**Your task**
Output exactly, please, the lines of the records below from the one containing "Is the orange cross to" through the final line.

**Material shown**
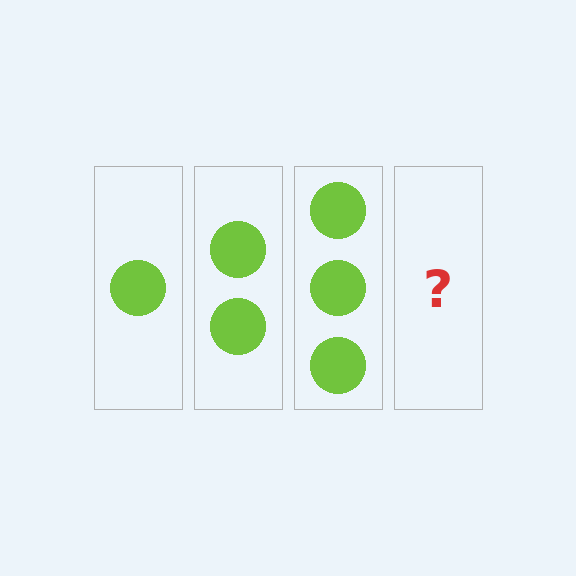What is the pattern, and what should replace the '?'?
The pattern is that each step adds one more circle. The '?' should be 4 circles.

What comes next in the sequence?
The next element should be 4 circles.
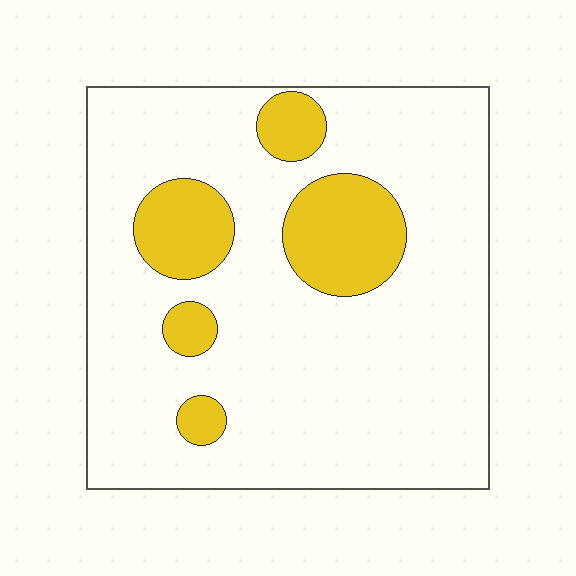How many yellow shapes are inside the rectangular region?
5.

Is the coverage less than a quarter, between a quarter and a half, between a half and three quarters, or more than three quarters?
Less than a quarter.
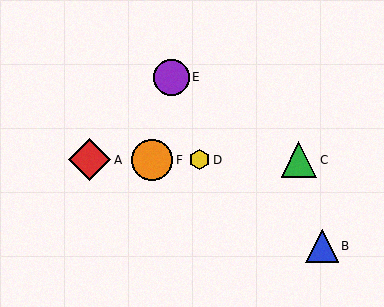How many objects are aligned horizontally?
4 objects (A, C, D, F) are aligned horizontally.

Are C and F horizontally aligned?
Yes, both are at y≈160.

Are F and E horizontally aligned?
No, F is at y≈160 and E is at y≈77.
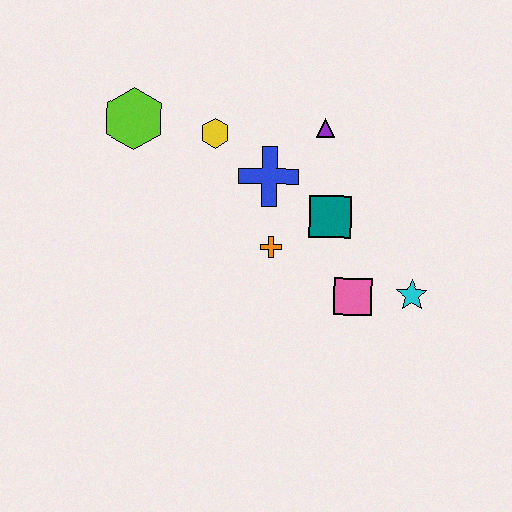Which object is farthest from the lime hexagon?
The cyan star is farthest from the lime hexagon.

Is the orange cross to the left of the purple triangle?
Yes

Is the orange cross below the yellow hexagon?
Yes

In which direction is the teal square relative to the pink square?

**The answer**
Is the orange cross to the left of the purple triangle?
Yes

Is the orange cross below the yellow hexagon?
Yes

In which direction is the teal square relative to the pink square?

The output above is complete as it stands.